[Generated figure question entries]
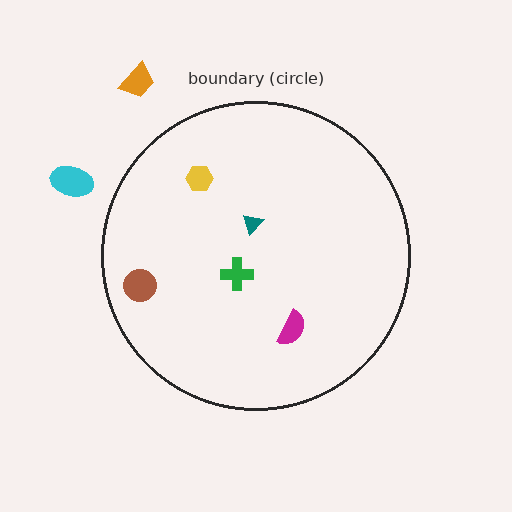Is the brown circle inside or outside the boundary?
Inside.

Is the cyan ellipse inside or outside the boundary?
Outside.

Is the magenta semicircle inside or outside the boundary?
Inside.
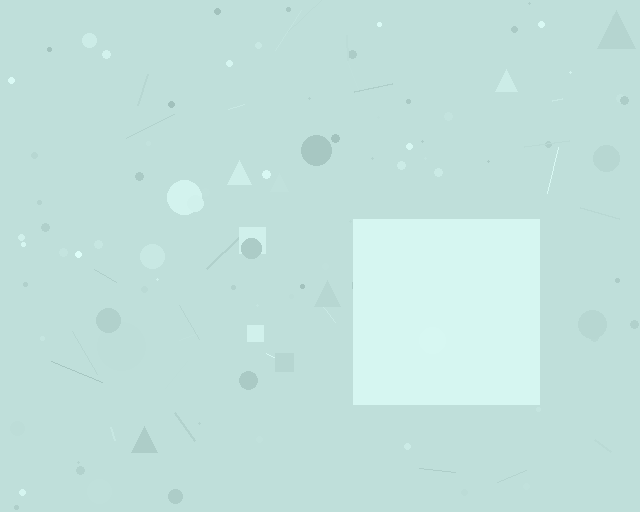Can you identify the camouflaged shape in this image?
The camouflaged shape is a square.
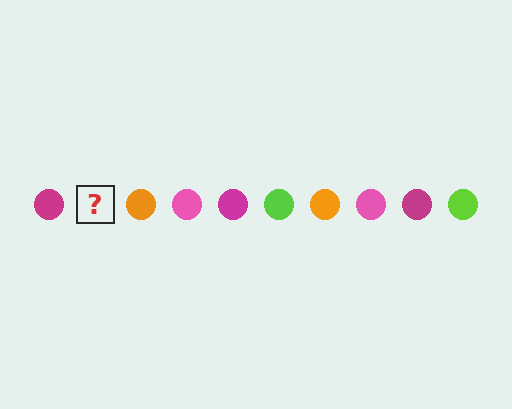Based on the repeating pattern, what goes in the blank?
The blank should be a lime circle.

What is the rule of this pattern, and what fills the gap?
The rule is that the pattern cycles through magenta, lime, orange, pink circles. The gap should be filled with a lime circle.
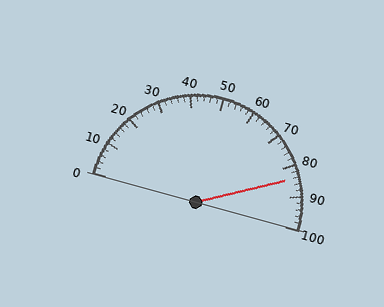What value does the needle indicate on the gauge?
The needle indicates approximately 84.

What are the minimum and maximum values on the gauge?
The gauge ranges from 0 to 100.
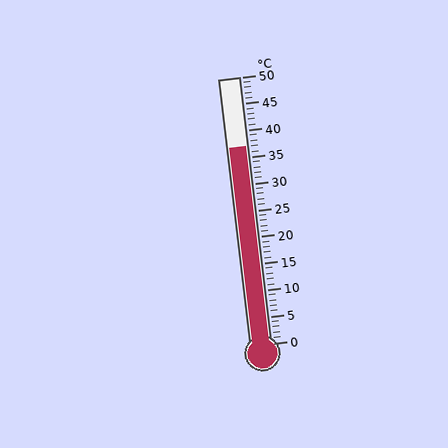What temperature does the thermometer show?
The thermometer shows approximately 37°C.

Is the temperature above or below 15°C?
The temperature is above 15°C.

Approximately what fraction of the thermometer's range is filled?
The thermometer is filled to approximately 75% of its range.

▶ STATED TASK:
Write the full listing out again with every line unchanged, but include no pictures.

▶ SOLVED PROBLEM:
Is the brown circle inside or outside the boundary?
Inside.

Is the cyan ellipse inside or outside the boundary?
Outside.

Is the magenta semicircle inside or outside the boundary?
Inside.
Can you identify the camouflaged shape in this image?
The camouflaged shape is a square.
Based on the repeating pattern, what goes in the blank?
The blank should be a lime circle.

What is the rule of this pattern, and what fills the gap?
The rule is that the pattern cycles through magenta, lime, orange, pink circles. The gap should be filled with a lime circle.
What value does the needle indicate on the gauge?
The needle indicates approximately 84.

What are the minimum and maximum values on the gauge?
The gauge ranges from 0 to 100.
What temperature does the thermometer show?
The thermometer shows approximately 37°C.

Is the temperature above or below 15°C?
The temperature is above 15°C.

Approximately what fraction of the thermometer's range is filled?
The thermometer is filled to approximately 75% of its range.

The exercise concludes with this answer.